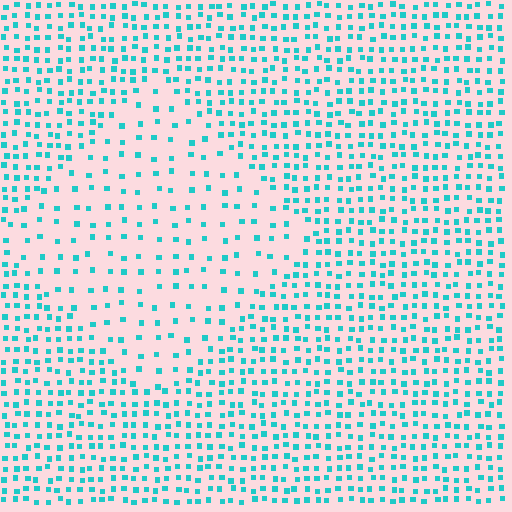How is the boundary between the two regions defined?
The boundary is defined by a change in element density (approximately 2.3x ratio). All elements are the same color, size, and shape.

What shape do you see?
I see a diamond.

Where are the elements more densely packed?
The elements are more densely packed outside the diamond boundary.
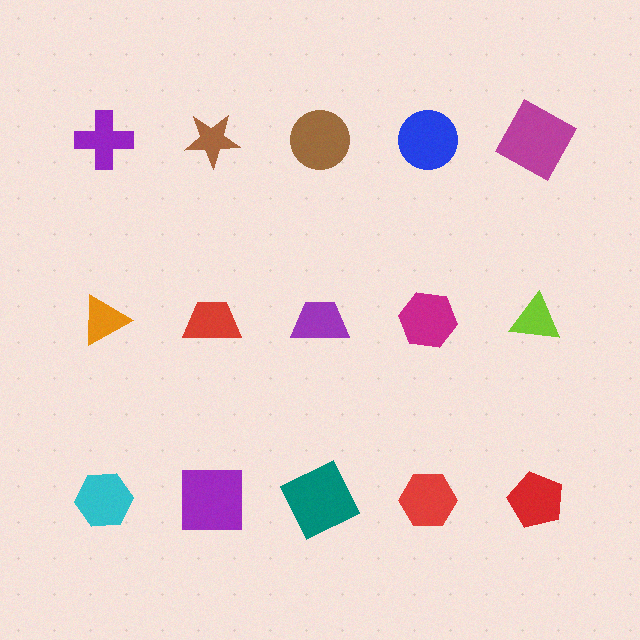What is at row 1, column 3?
A brown circle.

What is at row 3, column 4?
A red hexagon.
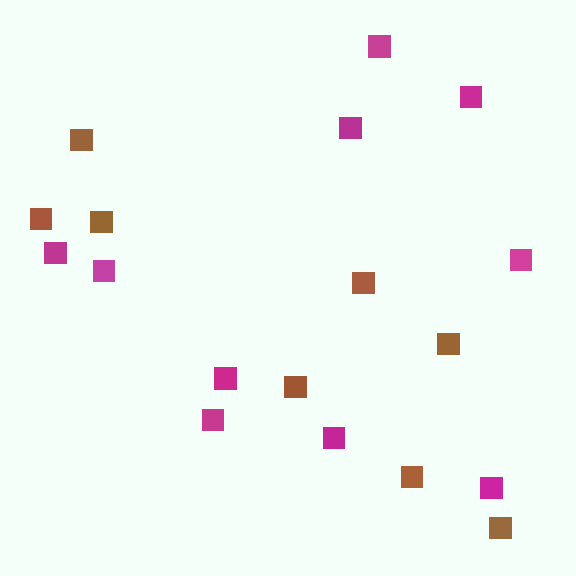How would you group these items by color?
There are 2 groups: one group of brown squares (8) and one group of magenta squares (10).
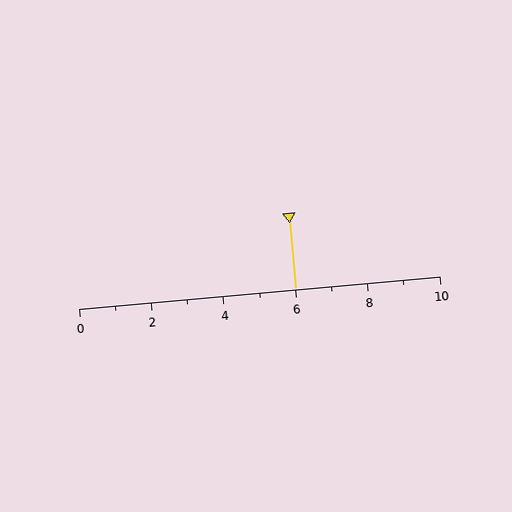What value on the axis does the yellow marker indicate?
The marker indicates approximately 6.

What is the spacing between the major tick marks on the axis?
The major ticks are spaced 2 apart.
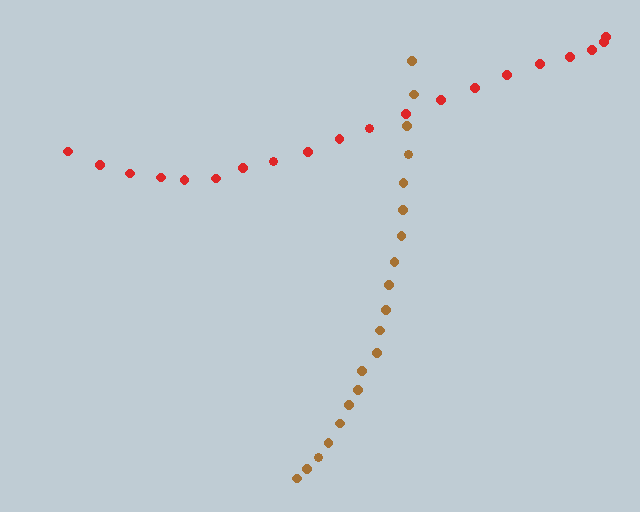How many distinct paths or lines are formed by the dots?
There are 2 distinct paths.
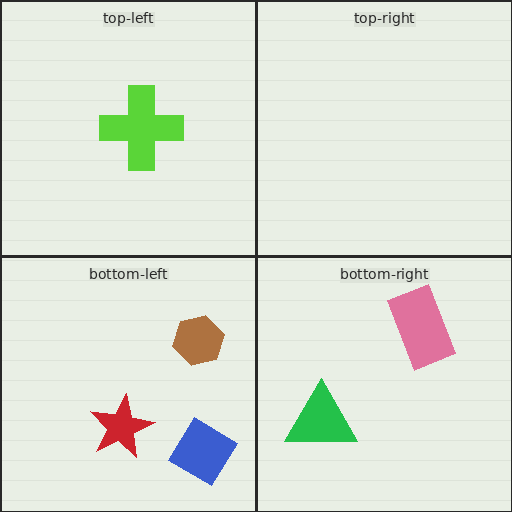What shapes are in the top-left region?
The lime cross.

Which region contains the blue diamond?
The bottom-left region.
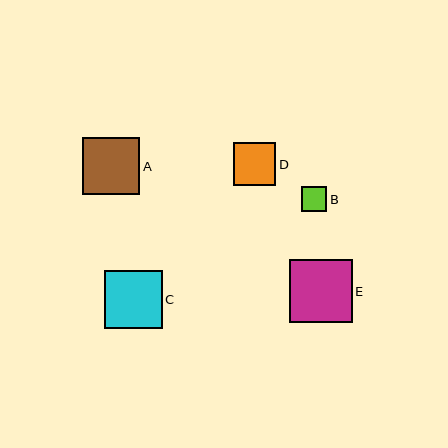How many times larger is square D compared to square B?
Square D is approximately 1.7 times the size of square B.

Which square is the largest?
Square E is the largest with a size of approximately 63 pixels.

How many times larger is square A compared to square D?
Square A is approximately 1.4 times the size of square D.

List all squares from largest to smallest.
From largest to smallest: E, C, A, D, B.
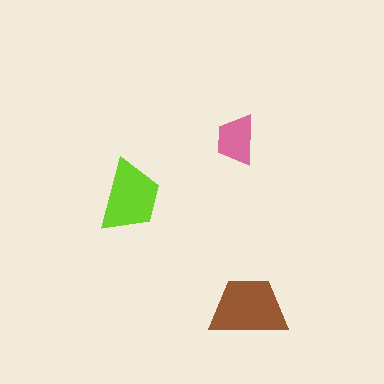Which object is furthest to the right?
The brown trapezoid is rightmost.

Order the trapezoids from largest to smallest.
the brown one, the lime one, the pink one.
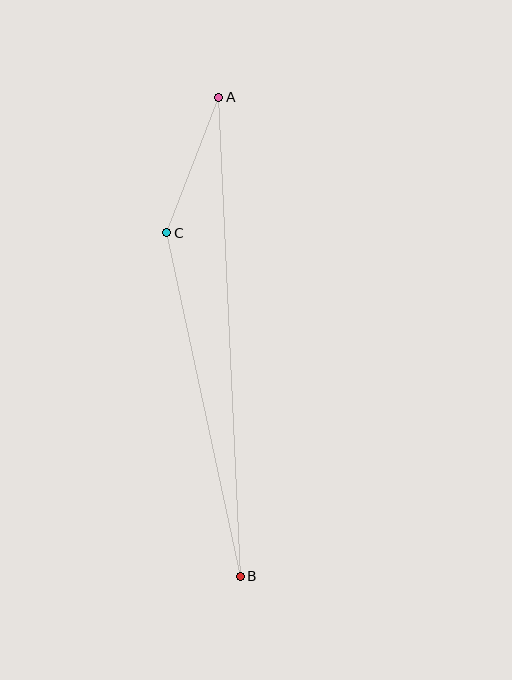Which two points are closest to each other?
Points A and C are closest to each other.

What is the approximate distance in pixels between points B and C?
The distance between B and C is approximately 351 pixels.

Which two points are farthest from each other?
Points A and B are farthest from each other.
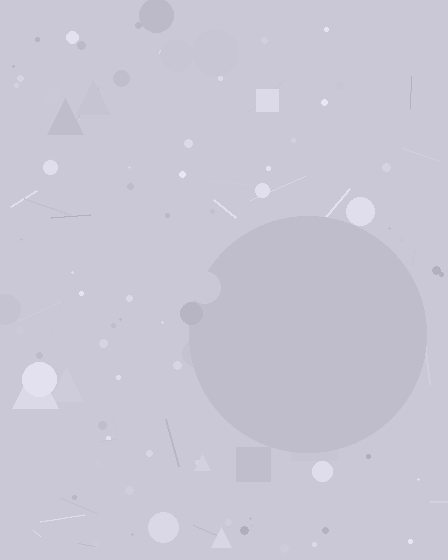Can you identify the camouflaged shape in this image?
The camouflaged shape is a circle.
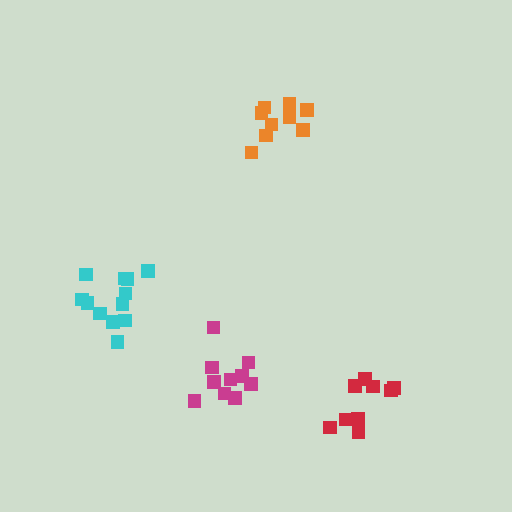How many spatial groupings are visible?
There are 4 spatial groupings.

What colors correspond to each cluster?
The clusters are colored: red, orange, cyan, magenta.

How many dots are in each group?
Group 1: 9 dots, Group 2: 9 dots, Group 3: 12 dots, Group 4: 10 dots (40 total).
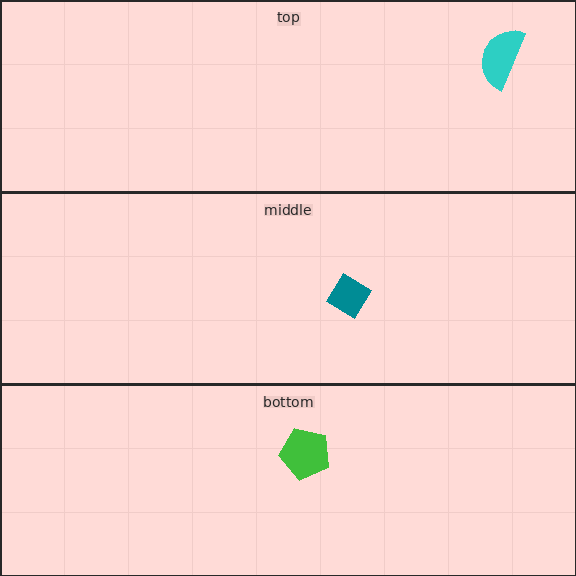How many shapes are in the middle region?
1.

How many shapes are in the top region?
1.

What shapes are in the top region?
The cyan semicircle.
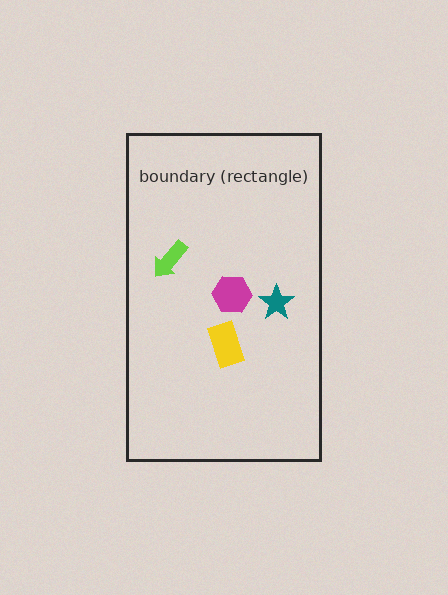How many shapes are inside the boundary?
4 inside, 0 outside.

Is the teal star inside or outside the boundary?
Inside.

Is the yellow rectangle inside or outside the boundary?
Inside.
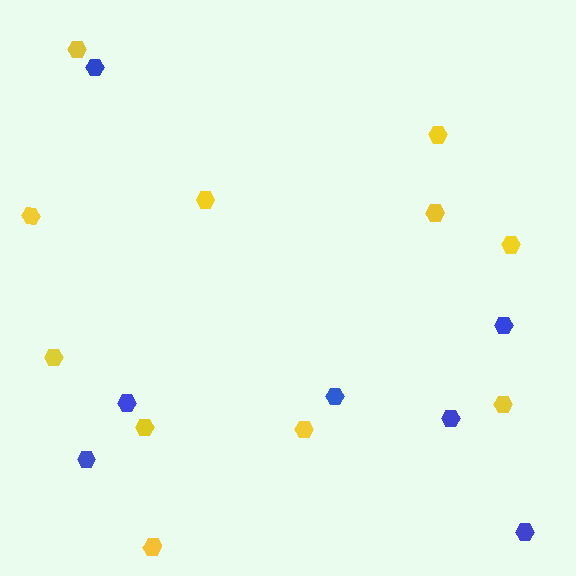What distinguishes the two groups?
There are 2 groups: one group of blue hexagons (7) and one group of yellow hexagons (11).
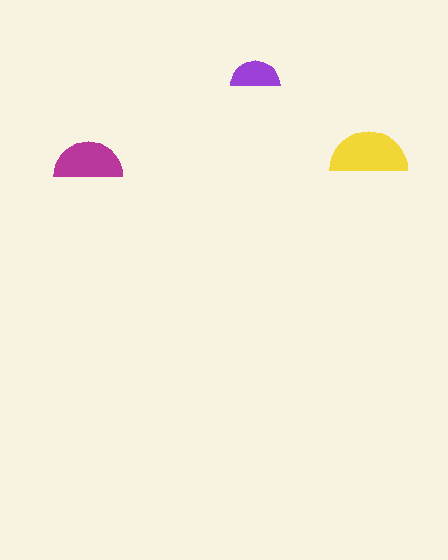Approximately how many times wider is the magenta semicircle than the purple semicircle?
About 1.5 times wider.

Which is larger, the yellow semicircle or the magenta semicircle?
The yellow one.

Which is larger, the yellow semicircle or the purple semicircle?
The yellow one.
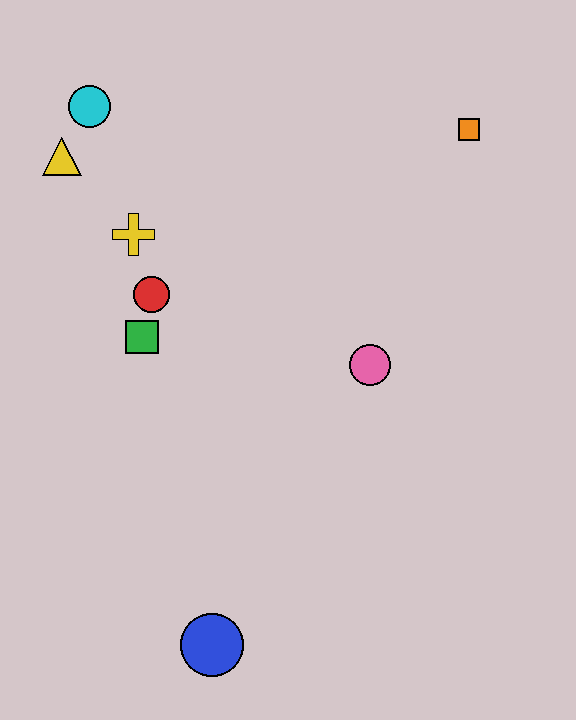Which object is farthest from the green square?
The orange square is farthest from the green square.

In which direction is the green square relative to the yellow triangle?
The green square is below the yellow triangle.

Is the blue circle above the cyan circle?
No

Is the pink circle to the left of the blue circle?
No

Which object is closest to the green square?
The red circle is closest to the green square.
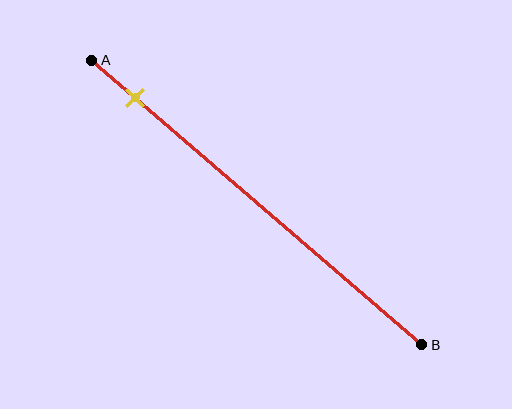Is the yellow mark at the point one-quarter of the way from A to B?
No, the mark is at about 15% from A, not at the 25% one-quarter point.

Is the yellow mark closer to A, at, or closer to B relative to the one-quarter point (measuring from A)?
The yellow mark is closer to point A than the one-quarter point of segment AB.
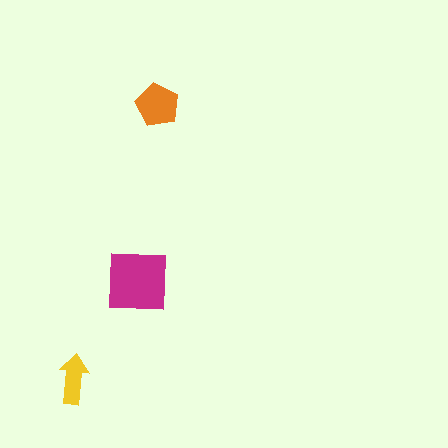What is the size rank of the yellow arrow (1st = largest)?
3rd.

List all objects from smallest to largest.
The yellow arrow, the orange pentagon, the magenta square.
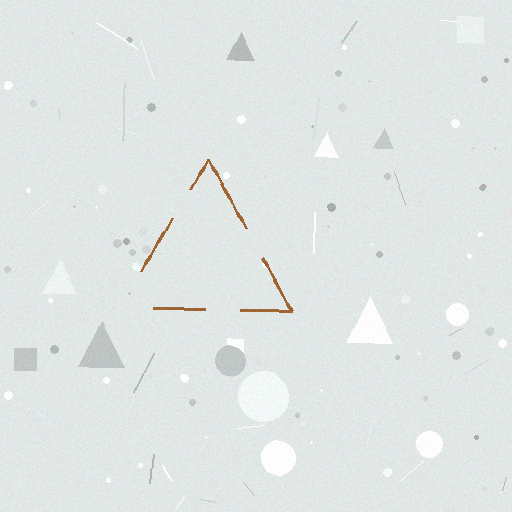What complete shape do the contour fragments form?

- - -

EXERCISE GOAL:
Output nothing but the lines from the line with "Is the pink" through the last line of the material above, please, word for word and without the pictures.

ANSWER TO THE PROBLEM:
Is the pink circle to the left of the blue circle?
No

Which object is closest to the green square?
The red circle is closest to the green square.
Is the yellow mark at the point one-quarter of the way from A to B?
No, the mark is at about 15% from A, not at the 25% one-quarter point.

Is the yellow mark closer to A, at, or closer to B relative to the one-quarter point (measuring from A)?
The yellow mark is closer to point A than the one-quarter point of segment AB.
What is the size rank of the yellow arrow (1st = largest)?
3rd.

List all objects from smallest to largest.
The yellow arrow, the orange pentagon, the magenta square.
What complete shape do the contour fragments form?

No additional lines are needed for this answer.